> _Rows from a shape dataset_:
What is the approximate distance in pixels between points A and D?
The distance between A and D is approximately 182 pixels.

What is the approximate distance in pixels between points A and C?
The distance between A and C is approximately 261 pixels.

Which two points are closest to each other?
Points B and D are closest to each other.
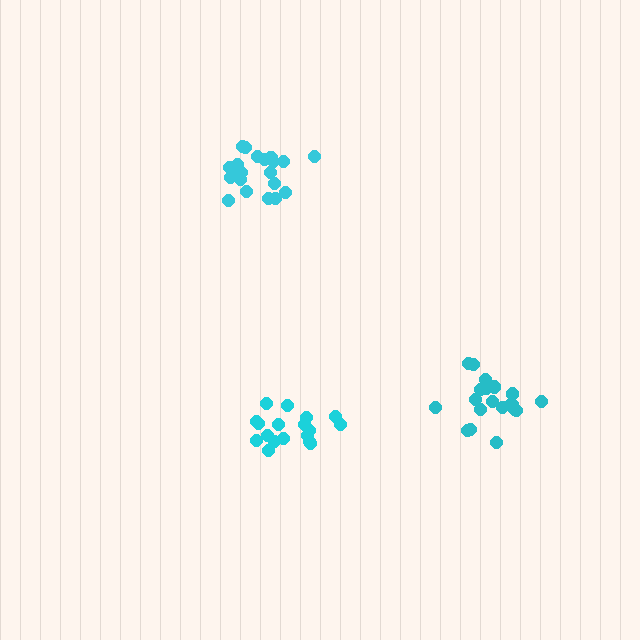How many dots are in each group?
Group 1: 20 dots, Group 2: 20 dots, Group 3: 18 dots (58 total).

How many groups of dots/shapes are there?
There are 3 groups.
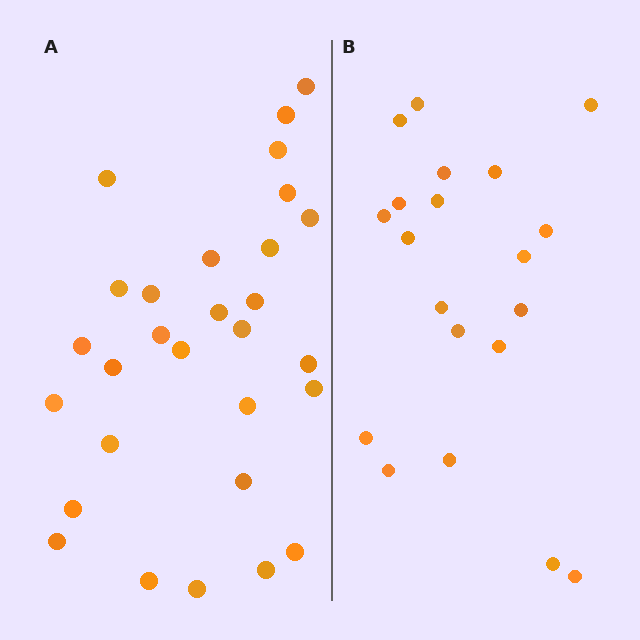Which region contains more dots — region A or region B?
Region A (the left region) has more dots.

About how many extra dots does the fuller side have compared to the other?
Region A has roughly 8 or so more dots than region B.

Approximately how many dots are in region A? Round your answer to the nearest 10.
About 30 dots. (The exact count is 29, which rounds to 30.)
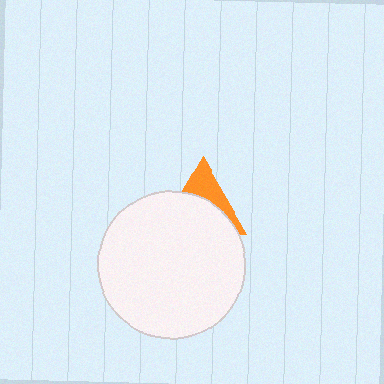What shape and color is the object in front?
The object in front is a white circle.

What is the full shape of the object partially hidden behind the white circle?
The partially hidden object is an orange triangle.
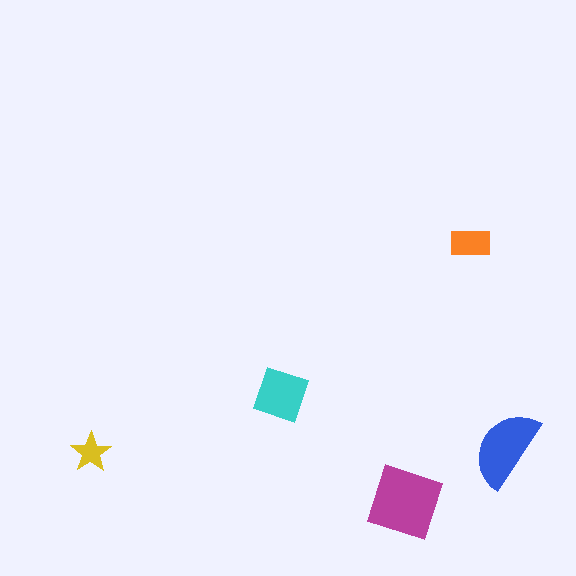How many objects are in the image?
There are 5 objects in the image.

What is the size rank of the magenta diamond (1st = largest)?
1st.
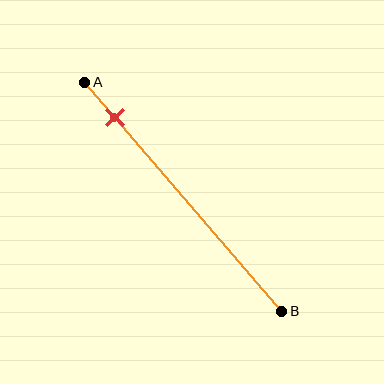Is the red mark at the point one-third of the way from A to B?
No, the mark is at about 15% from A, not at the 33% one-third point.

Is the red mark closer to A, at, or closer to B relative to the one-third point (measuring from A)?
The red mark is closer to point A than the one-third point of segment AB.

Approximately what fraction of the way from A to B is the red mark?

> _Job_:
Each line from the one bearing "What is the full" through the final line of the records is to be copied exactly, and no pictures are to be included.

> _Full output_:
What is the full shape of the object partially hidden behind the white circle?
The partially hidden object is an orange triangle.
How many objects are in the image?
There are 5 objects in the image.

What is the size rank of the magenta diamond (1st = largest)?
1st.
Is the red mark at the point one-third of the way from A to B?
No, the mark is at about 15% from A, not at the 33% one-third point.

Is the red mark closer to A, at, or closer to B relative to the one-third point (measuring from A)?
The red mark is closer to point A than the one-third point of segment AB.

Approximately what fraction of the way from A to B is the red mark?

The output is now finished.